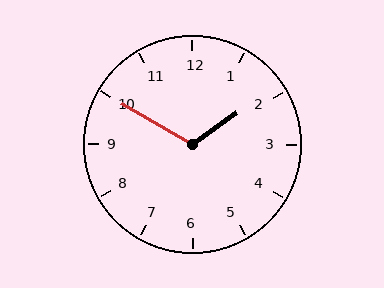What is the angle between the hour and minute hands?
Approximately 115 degrees.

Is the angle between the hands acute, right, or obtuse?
It is obtuse.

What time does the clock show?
1:50.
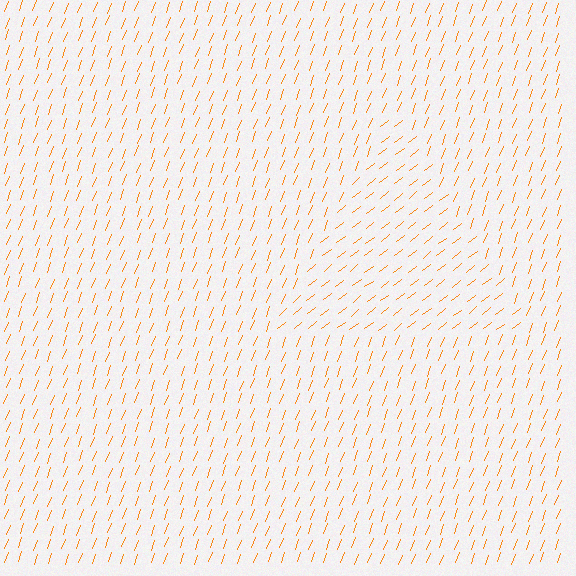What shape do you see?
I see a triangle.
========================================
THE EXERCISE>
All preceding records should be duplicated verbatim, images excepted.

SOLUTION FOR THIS EXERCISE>
What is the angle between the hour and minute hands?
Approximately 115 degrees.

Is the angle between the hands acute, right, or obtuse?
It is obtuse.

What time does the clock show?
1:50.
What shape do you see?
I see a triangle.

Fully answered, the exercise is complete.